Question entries about shapes
======
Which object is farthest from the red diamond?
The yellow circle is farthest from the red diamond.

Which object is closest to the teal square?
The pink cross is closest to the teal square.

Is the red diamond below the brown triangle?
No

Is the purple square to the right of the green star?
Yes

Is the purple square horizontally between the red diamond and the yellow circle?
======
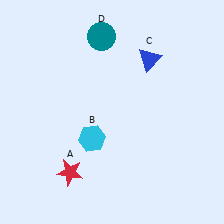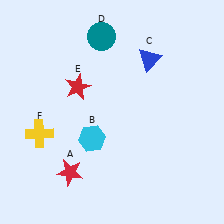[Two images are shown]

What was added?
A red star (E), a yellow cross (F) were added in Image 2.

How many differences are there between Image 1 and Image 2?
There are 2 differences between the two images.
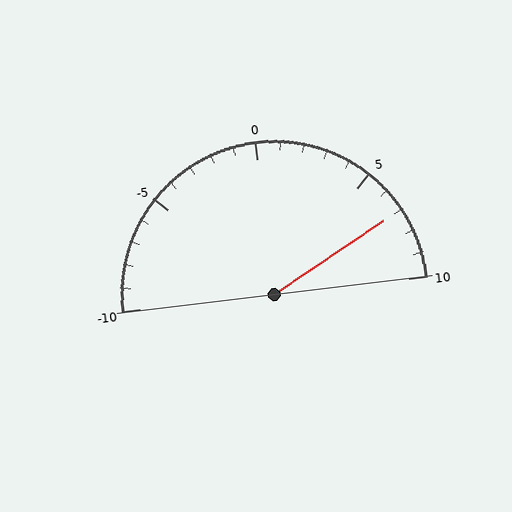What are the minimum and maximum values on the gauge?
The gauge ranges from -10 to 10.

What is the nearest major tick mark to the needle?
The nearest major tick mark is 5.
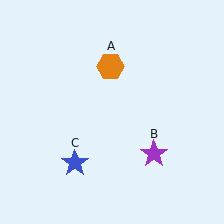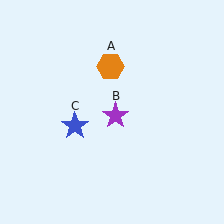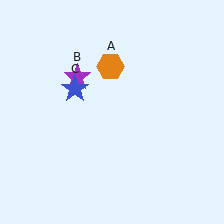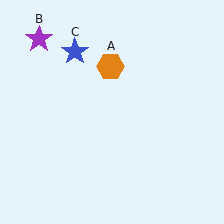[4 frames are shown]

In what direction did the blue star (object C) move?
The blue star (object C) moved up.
======
> **Task directions**:
Extract verbatim only those lines that run from the line with "Which object is farthest" to the line with "Is the purple square horizontally", inclusive.

> **Task solution**:
Which object is farthest from the red diamond?
The yellow circle is farthest from the red diamond.

Which object is closest to the teal square?
The pink cross is closest to the teal square.

Is the red diamond below the brown triangle?
No

Is the purple square to the right of the green star?
Yes

Is the purple square horizontally between the red diamond and the yellow circle?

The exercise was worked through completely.